TASK DETAILS:
Transcribe the material word for word, but without the images.

>> Begin

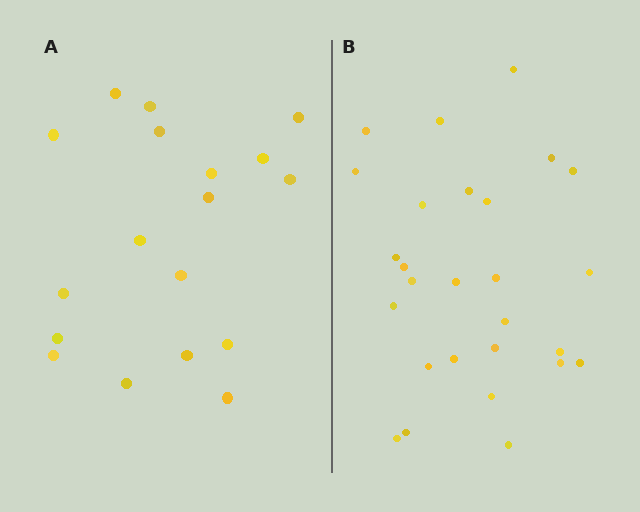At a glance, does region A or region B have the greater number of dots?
Region B (the right region) has more dots.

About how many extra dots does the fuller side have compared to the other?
Region B has roughly 8 or so more dots than region A.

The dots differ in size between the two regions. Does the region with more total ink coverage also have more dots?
No. Region A has more total ink coverage because its dots are larger, but region B actually contains more individual dots. Total area can be misleading — the number of items is what matters here.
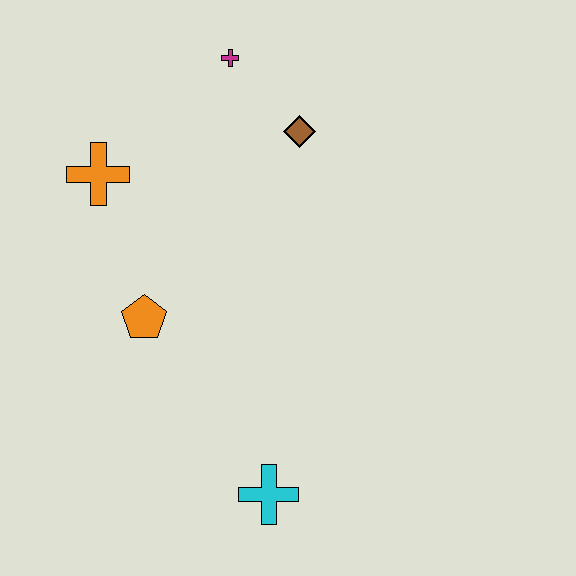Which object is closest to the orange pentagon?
The orange cross is closest to the orange pentagon.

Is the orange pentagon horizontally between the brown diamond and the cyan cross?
No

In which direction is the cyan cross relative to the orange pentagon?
The cyan cross is below the orange pentagon.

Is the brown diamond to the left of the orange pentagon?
No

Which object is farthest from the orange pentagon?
The magenta cross is farthest from the orange pentagon.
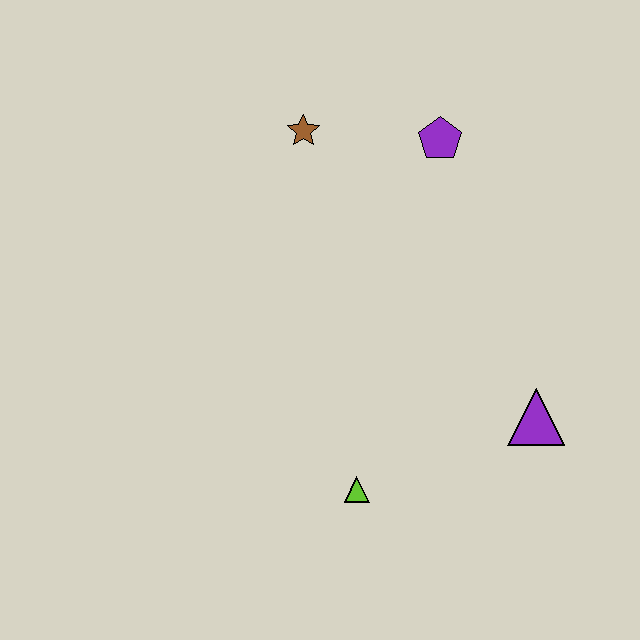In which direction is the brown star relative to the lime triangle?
The brown star is above the lime triangle.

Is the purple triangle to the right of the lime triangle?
Yes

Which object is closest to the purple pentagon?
The brown star is closest to the purple pentagon.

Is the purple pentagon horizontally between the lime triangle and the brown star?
No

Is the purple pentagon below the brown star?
Yes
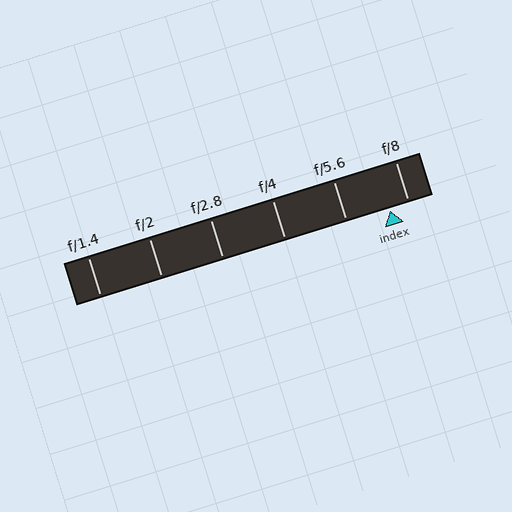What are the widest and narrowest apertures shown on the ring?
The widest aperture shown is f/1.4 and the narrowest is f/8.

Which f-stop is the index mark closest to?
The index mark is closest to f/8.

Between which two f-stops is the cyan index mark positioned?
The index mark is between f/5.6 and f/8.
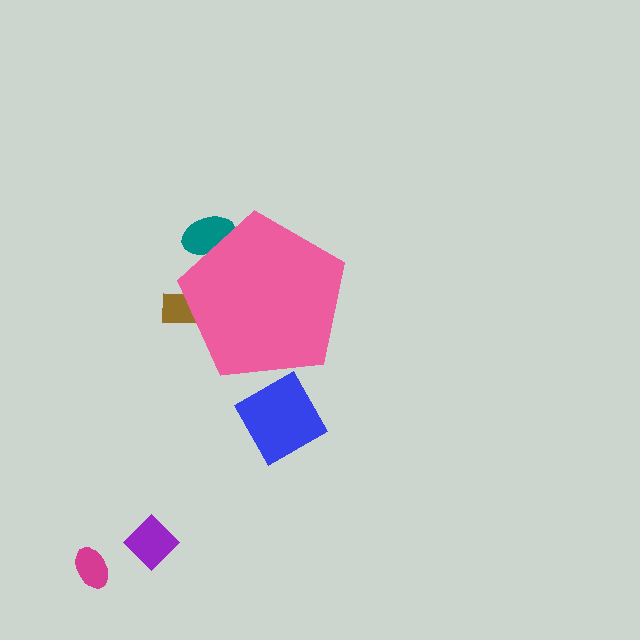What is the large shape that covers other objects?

>> End

OUTPUT BELOW:
At a glance, does region A or region B have the greater number of dots?
Region B (the right region) has more dots.

About how many extra dots does the fuller side have compared to the other?
Region B has roughly 8 or so more dots than region A.

The dots differ in size between the two regions. Does the region with more total ink coverage also have more dots?
No. Region A has more total ink coverage because its dots are larger, but region B actually contains more individual dots. Total area can be misleading — the number of items is what matters here.
Which object is closest to the orange pentagon?
The orange cross is closest to the orange pentagon.

Is the orange pentagon horizontally between the brown diamond and the cyan cross?
No

In which direction is the cyan cross relative to the orange pentagon?
The cyan cross is below the orange pentagon.

Is the brown diamond to the left of the orange pentagon?
No

Which object is farthest from the orange pentagon?
The magenta cross is farthest from the orange pentagon.
In which direction is the brown star relative to the lime triangle?
The brown star is above the lime triangle.

Is the purple triangle to the right of the lime triangle?
Yes

Which object is closest to the purple pentagon?
The brown star is closest to the purple pentagon.

Is the purple pentagon horizontally between the lime triangle and the brown star?
No

Is the purple pentagon below the brown star?
Yes
What are the widest and narrowest apertures shown on the ring?
The widest aperture shown is f/1.4 and the narrowest is f/8.

Which f-stop is the index mark closest to?
The index mark is closest to f/8.

Between which two f-stops is the cyan index mark positioned?
The index mark is between f/5.6 and f/8.
What is the large shape that covers other objects?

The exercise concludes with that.